#### REQUIREMENTS
Exact reproduction is required for the lines bounded by the one containing "How many objects overlap with the blue" and the one containing "Is this angle acute, right, or obtuse?", both bounds included. Print them without any pictures.

— Start of RECORD EXCERPTS —

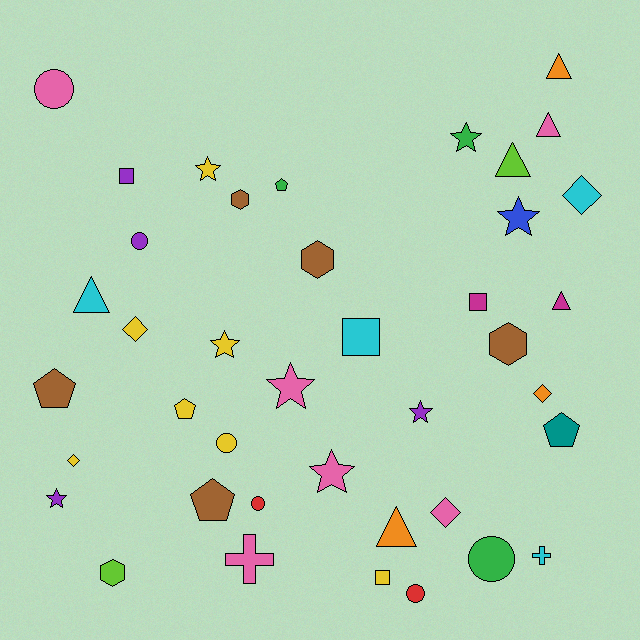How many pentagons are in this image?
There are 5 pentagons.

— End of RECORD EXCERPTS —
— Start of RECORD EXCERPTS —

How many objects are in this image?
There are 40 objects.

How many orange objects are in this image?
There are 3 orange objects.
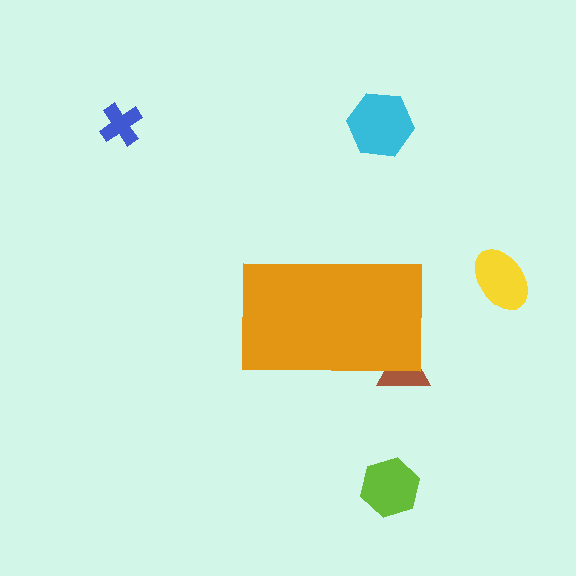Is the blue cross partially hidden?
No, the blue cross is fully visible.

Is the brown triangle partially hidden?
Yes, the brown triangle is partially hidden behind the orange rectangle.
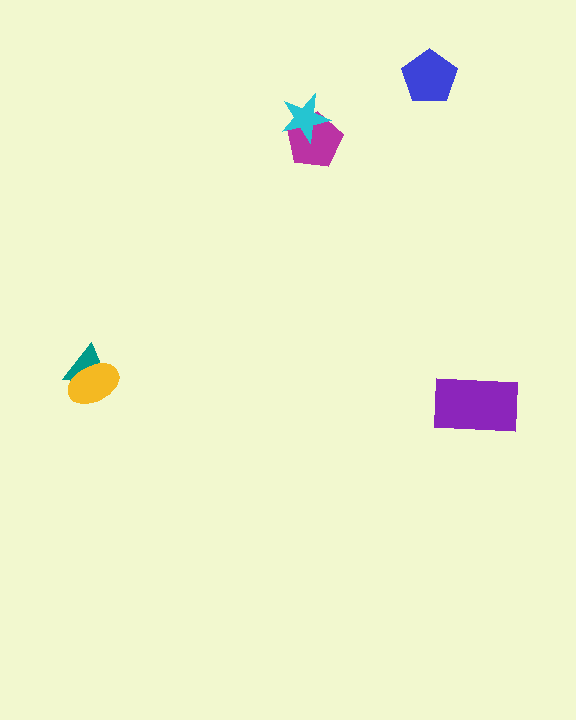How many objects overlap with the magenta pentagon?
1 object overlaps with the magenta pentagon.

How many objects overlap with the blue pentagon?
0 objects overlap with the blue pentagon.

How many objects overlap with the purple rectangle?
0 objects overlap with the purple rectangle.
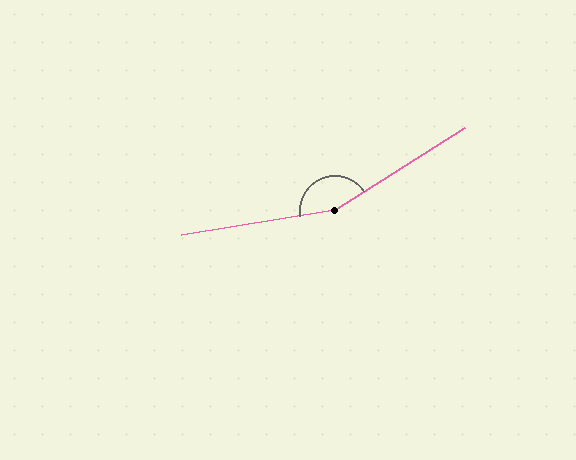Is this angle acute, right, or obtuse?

— End of RECORD EXCERPTS —

#### ANSWER TO THE PROBLEM
How many objects overlap with the blue pentagon?
0 objects overlap with the blue pentagon.

How many objects overlap with the purple rectangle?
0 objects overlap with the purple rectangle.
Is this angle acute, right, or obtuse?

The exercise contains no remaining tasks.